(PROBLEM DETAILS) Output the records exactly as they appear, with no pictures included.

(PROVIDED RECORDS)
☆ ☆ ☆ ☆

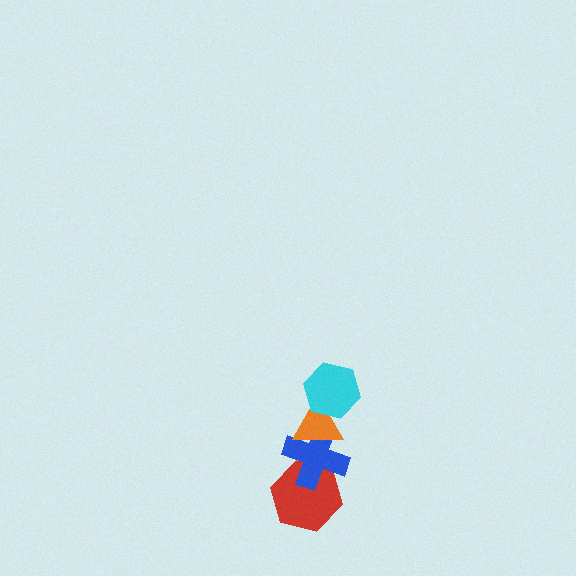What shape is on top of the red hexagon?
The blue cross is on top of the red hexagon.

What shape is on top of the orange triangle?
The cyan hexagon is on top of the orange triangle.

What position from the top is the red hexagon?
The red hexagon is 4th from the top.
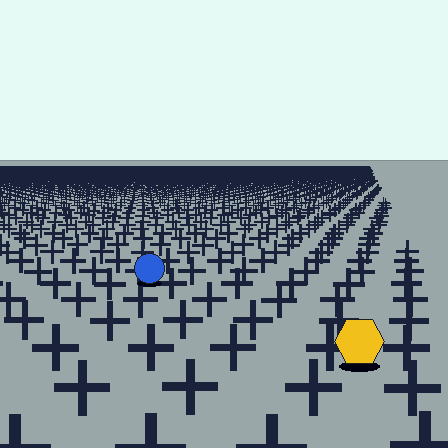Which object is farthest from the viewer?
The blue circle is farthest from the viewer. It appears smaller and the ground texture around it is denser.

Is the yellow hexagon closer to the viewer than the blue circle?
Yes. The yellow hexagon is closer — you can tell from the texture gradient: the ground texture is coarser near it.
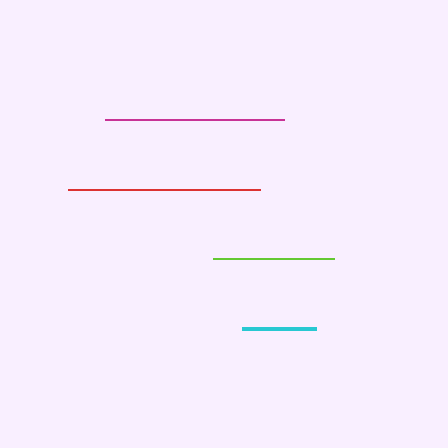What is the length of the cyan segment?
The cyan segment is approximately 74 pixels long.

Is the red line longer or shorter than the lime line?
The red line is longer than the lime line.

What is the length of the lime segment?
The lime segment is approximately 121 pixels long.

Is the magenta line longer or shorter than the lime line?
The magenta line is longer than the lime line.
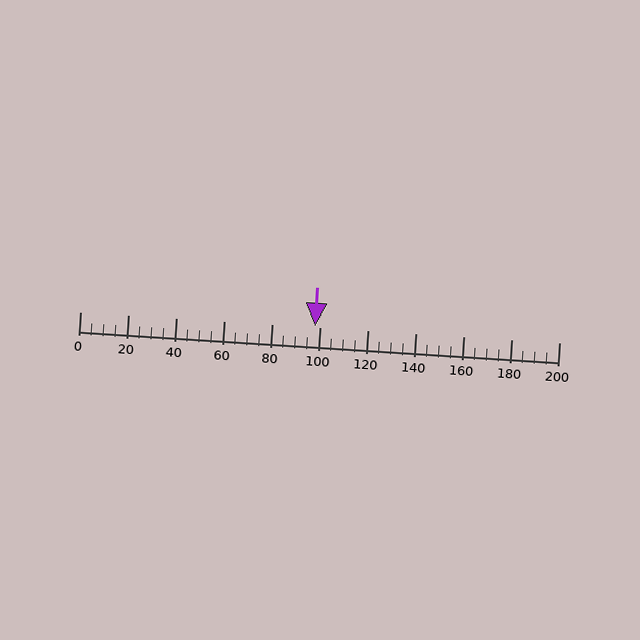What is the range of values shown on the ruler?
The ruler shows values from 0 to 200.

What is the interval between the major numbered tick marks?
The major tick marks are spaced 20 units apart.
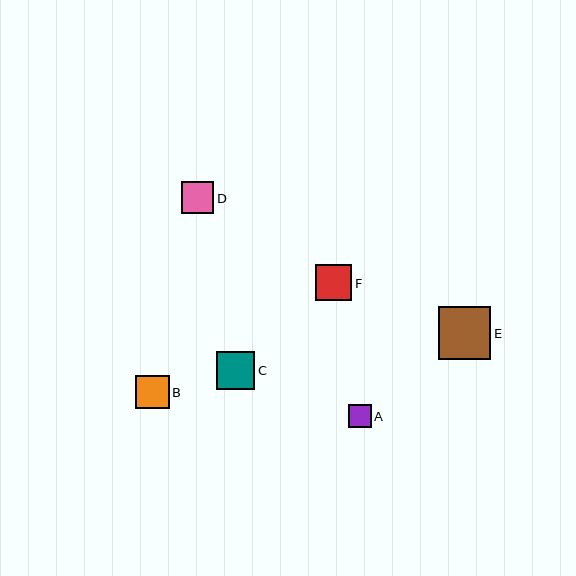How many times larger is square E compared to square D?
Square E is approximately 1.6 times the size of square D.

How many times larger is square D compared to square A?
Square D is approximately 1.4 times the size of square A.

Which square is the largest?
Square E is the largest with a size of approximately 53 pixels.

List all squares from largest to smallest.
From largest to smallest: E, C, F, B, D, A.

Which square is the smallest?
Square A is the smallest with a size of approximately 23 pixels.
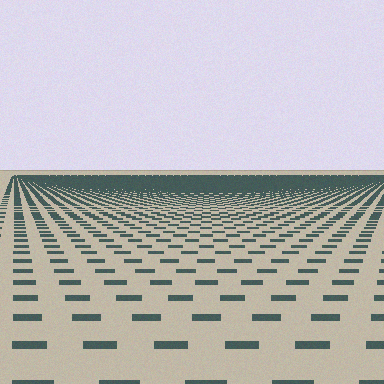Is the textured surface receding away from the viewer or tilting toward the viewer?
The surface is receding away from the viewer. Texture elements get smaller and denser toward the top.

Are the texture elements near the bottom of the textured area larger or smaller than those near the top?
Larger. Near the bottom, elements are closer to the viewer and appear at a bigger on-screen size.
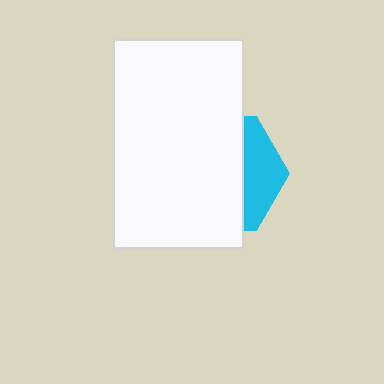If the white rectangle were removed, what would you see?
You would see the complete cyan hexagon.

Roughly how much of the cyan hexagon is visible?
A small part of it is visible (roughly 30%).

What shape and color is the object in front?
The object in front is a white rectangle.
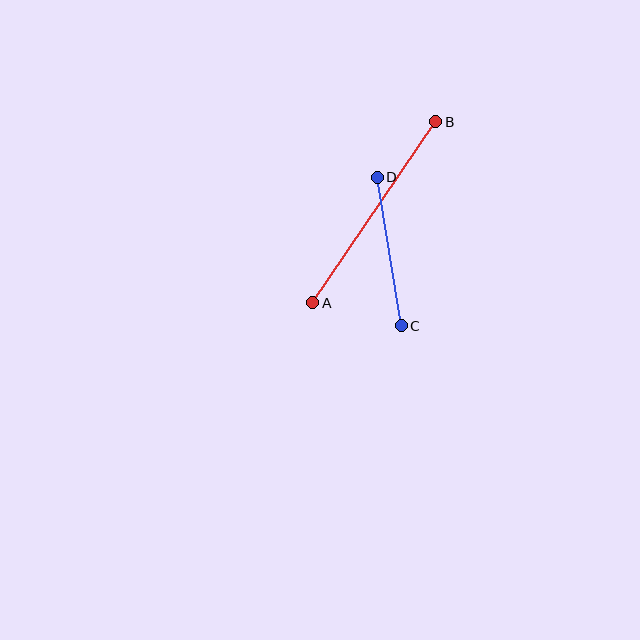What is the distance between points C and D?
The distance is approximately 150 pixels.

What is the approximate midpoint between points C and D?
The midpoint is at approximately (389, 252) pixels.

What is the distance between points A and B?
The distance is approximately 219 pixels.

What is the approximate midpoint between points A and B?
The midpoint is at approximately (374, 212) pixels.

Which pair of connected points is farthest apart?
Points A and B are farthest apart.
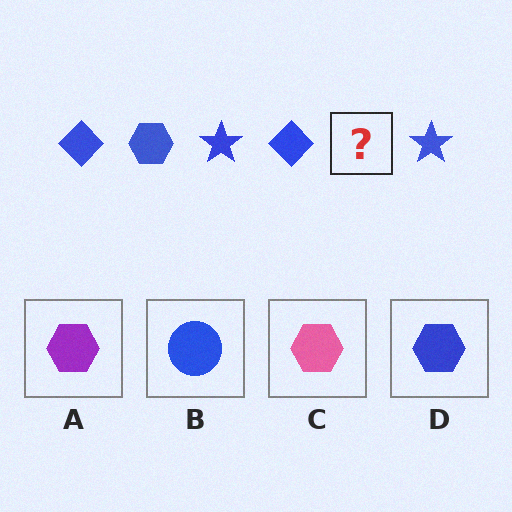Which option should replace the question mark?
Option D.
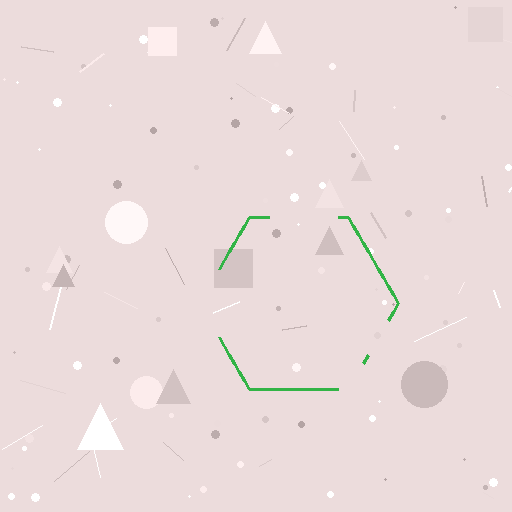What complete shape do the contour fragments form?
The contour fragments form a hexagon.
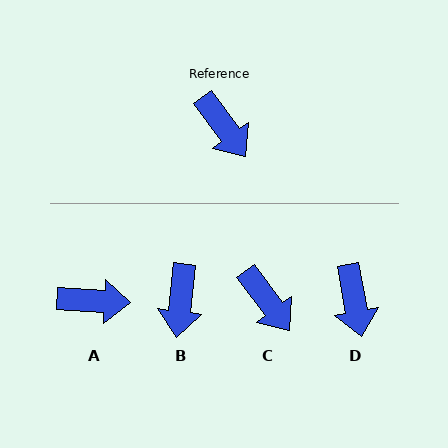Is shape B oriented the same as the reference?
No, it is off by about 43 degrees.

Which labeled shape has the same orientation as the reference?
C.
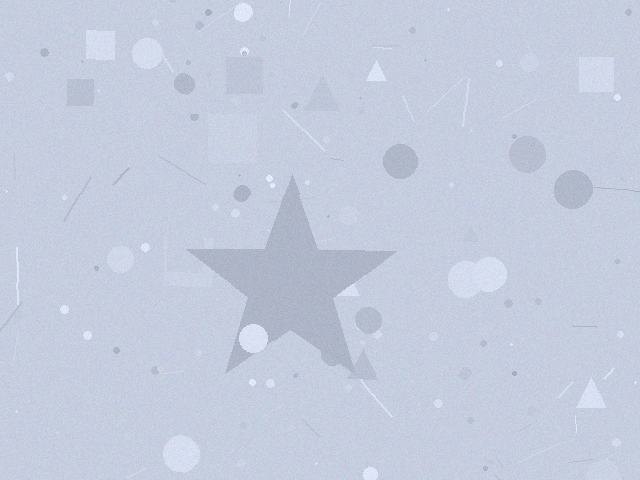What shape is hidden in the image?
A star is hidden in the image.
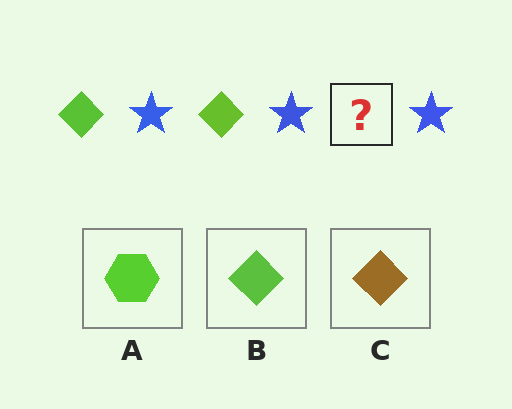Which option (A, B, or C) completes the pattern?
B.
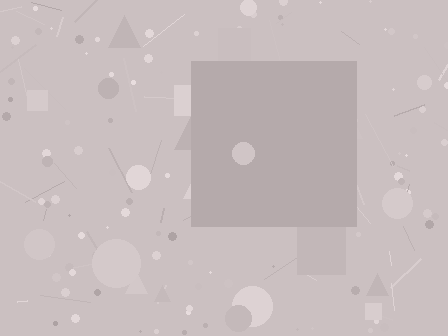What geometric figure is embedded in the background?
A square is embedded in the background.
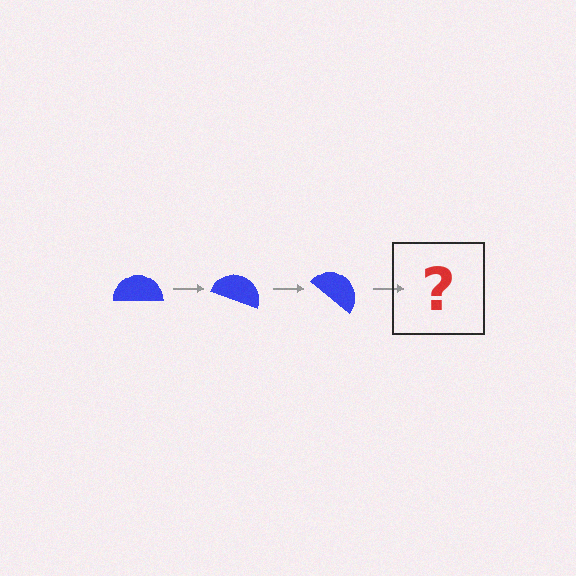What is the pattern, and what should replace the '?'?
The pattern is that the semicircle rotates 20 degrees clockwise each step. The '?' should be a blue semicircle rotated 60 degrees clockwise.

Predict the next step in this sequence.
The next step is a blue semicircle rotated 60 degrees clockwise.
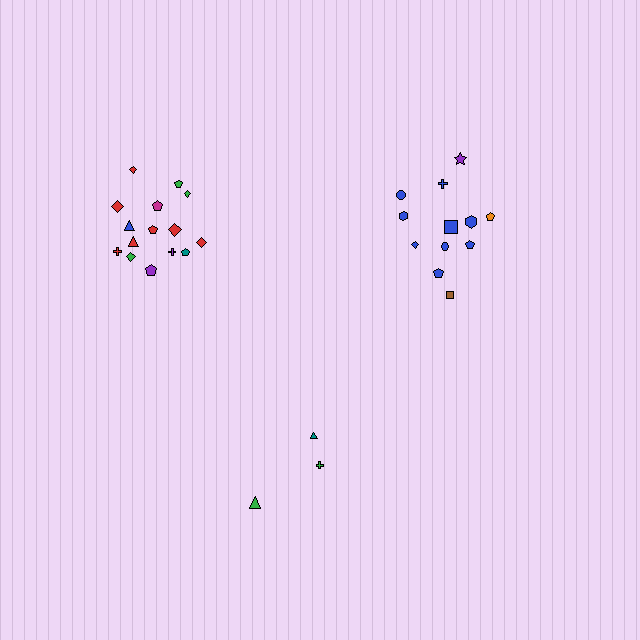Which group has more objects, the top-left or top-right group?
The top-left group.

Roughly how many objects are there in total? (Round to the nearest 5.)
Roughly 30 objects in total.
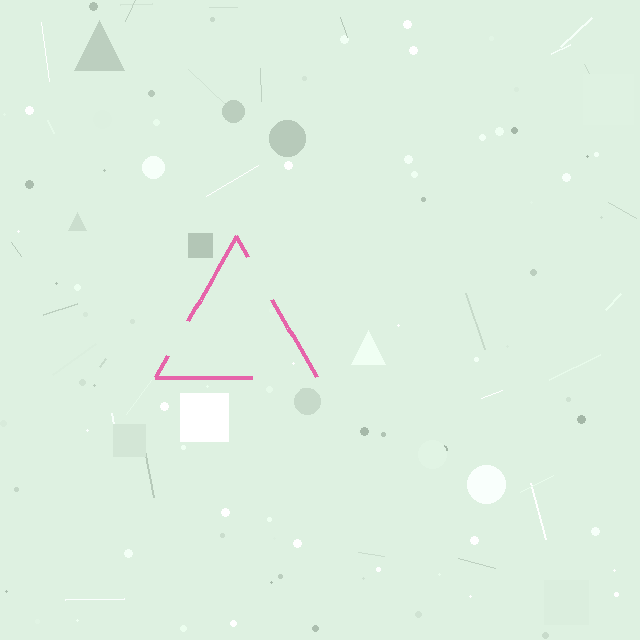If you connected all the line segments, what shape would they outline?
They would outline a triangle.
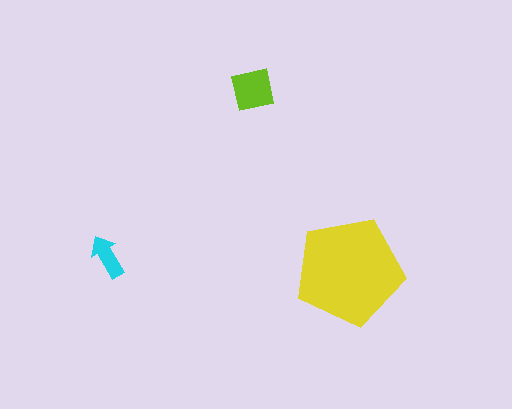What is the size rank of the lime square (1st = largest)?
2nd.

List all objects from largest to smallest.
The yellow pentagon, the lime square, the cyan arrow.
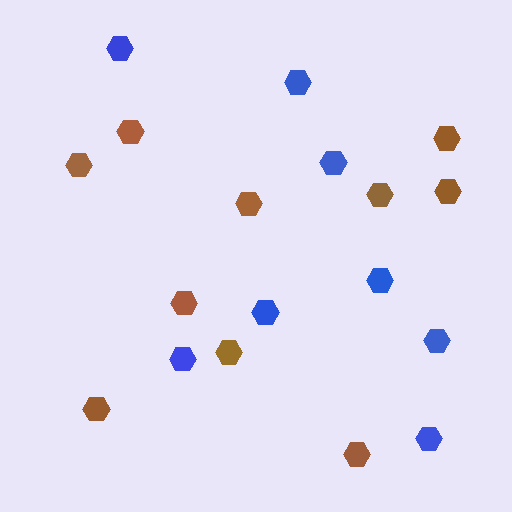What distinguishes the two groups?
There are 2 groups: one group of brown hexagons (10) and one group of blue hexagons (8).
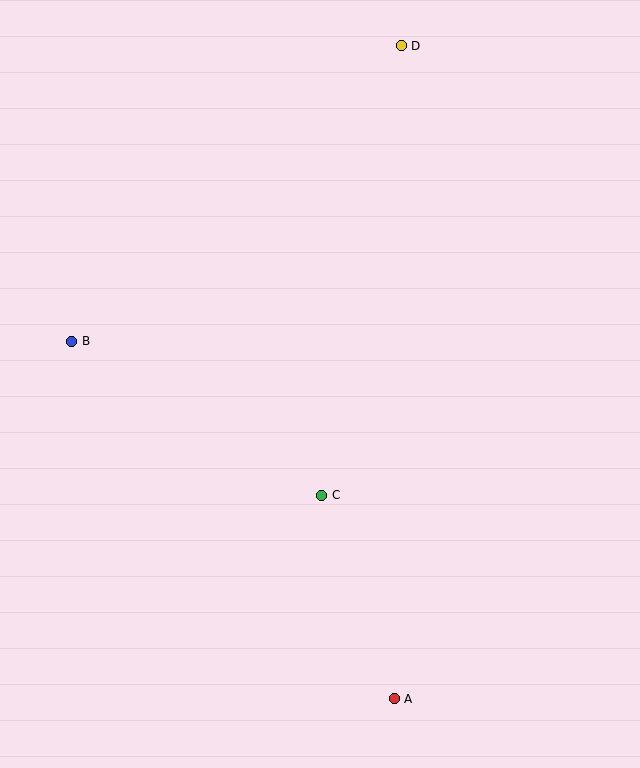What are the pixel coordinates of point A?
Point A is at (394, 699).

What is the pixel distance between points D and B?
The distance between D and B is 443 pixels.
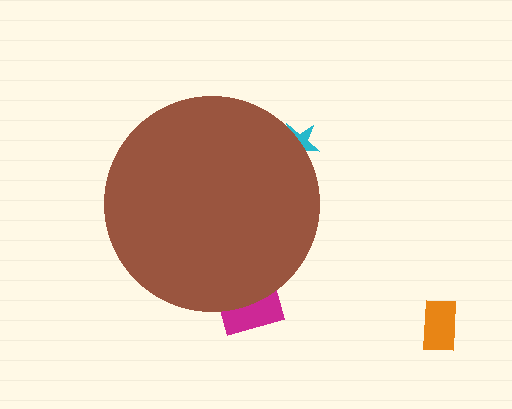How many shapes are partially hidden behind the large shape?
2 shapes are partially hidden.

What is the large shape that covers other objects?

☆ ☆ ☆ ☆

(OUTPUT)
What shape is on top of the red hexagon?
The blue cross is on top of the red hexagon.

What shape is on top of the orange triangle?
The cyan hexagon is on top of the orange triangle.

What position from the top is the red hexagon?
The red hexagon is 4th from the top.
Which object is farthest from the viewer?
The blue circle is farthest from the viewer. It appears smaller and the ground texture around it is denser.

Is the yellow hexagon closer to the viewer than the blue circle?
Yes. The yellow hexagon is closer — you can tell from the texture gradient: the ground texture is coarser near it.
What is the length of the cyan segment?
The cyan segment is approximately 74 pixels long.

Is the red line longer or shorter than the lime line?
The red line is longer than the lime line.

What is the length of the lime segment?
The lime segment is approximately 121 pixels long.

Is the magenta line longer or shorter than the lime line?
The magenta line is longer than the lime line.
What is the range of values shown on the ruler?
The ruler shows values from 0 to 200.

What is the interval between the major numbered tick marks?
The major tick marks are spaced 20 units apart.
How many times larger is square E compared to square D?
Square E is approximately 1.6 times the size of square D.

How many times larger is square D compared to square A?
Square D is approximately 1.4 times the size of square A.

Which square is the largest?
Square E is the largest with a size of approximately 53 pixels.

List all squares from largest to smallest.
From largest to smallest: E, C, F, B, D, A.

Which square is the smallest?
Square A is the smallest with a size of approximately 23 pixels.
Is the textured surface receding away from the viewer or tilting toward the viewer?
The surface is receding away from the viewer. Texture elements get smaller and denser toward the top.

Are the texture elements near the bottom of the textured area larger or smaller than those near the top?
Larger. Near the bottom, elements are closer to the viewer and appear at a bigger on-screen size.
If the white rectangle were removed, what would you see?
You would see the complete cyan hexagon.

Roughly how much of the cyan hexagon is visible?
A small part of it is visible (roughly 30%).

What shape and color is the object in front?
The object in front is a white rectangle.
What is the distance between points C and D?
The distance is approximately 150 pixels.

What is the approximate midpoint between points C and D?
The midpoint is at approximately (389, 252) pixels.

What is the distance between points A and B?
The distance is approximately 219 pixels.

What is the approximate midpoint between points A and B?
The midpoint is at approximately (374, 212) pixels.

Which pair of connected points is farthest apart?
Points A and B are farthest apart.
Which option should replace the question mark?
Option D.
What complete shape do the contour fragments form?
The contour fragments form a hexagon.
Is shape B oriented the same as the reference?
No, it is off by about 43 degrees.

Which labeled shape has the same orientation as the reference?
C.
What shape is hidden in the image?
A star is hidden in the image.
Which option (A, B, or C) completes the pattern?
B.
What geometric figure is embedded in the background?
A square is embedded in the background.
What is the pattern, and what should replace the '?'?
The pattern is that the semicircle rotates 20 degrees clockwise each step. The '?' should be a blue semicircle rotated 60 degrees clockwise.

Predict the next step in this sequence.
The next step is a blue semicircle rotated 60 degrees clockwise.
Which group has more objects, the top-left or top-right group?
The top-left group.

Roughly how many objects are there in total? (Round to the nearest 5.)
Roughly 30 objects in total.
If you connected all the line segments, what shape would they outline?
They would outline a triangle.
What is the size rank of the lime square (1st = largest)?
2nd.

List all objects from largest to smallest.
The yellow pentagon, the lime square, the cyan arrow.
What distinguishes the two groups?
There are 2 groups: one group of brown hexagons (10) and one group of blue hexagons (8).
What are the pixel coordinates of point A?
Point A is at (394, 699).

What is the pixel distance between points D and B?
The distance between D and B is 443 pixels.
How many shapes are partially hidden behind the large shape?
2 shapes are partially hidden.

What is the large shape that covers other objects?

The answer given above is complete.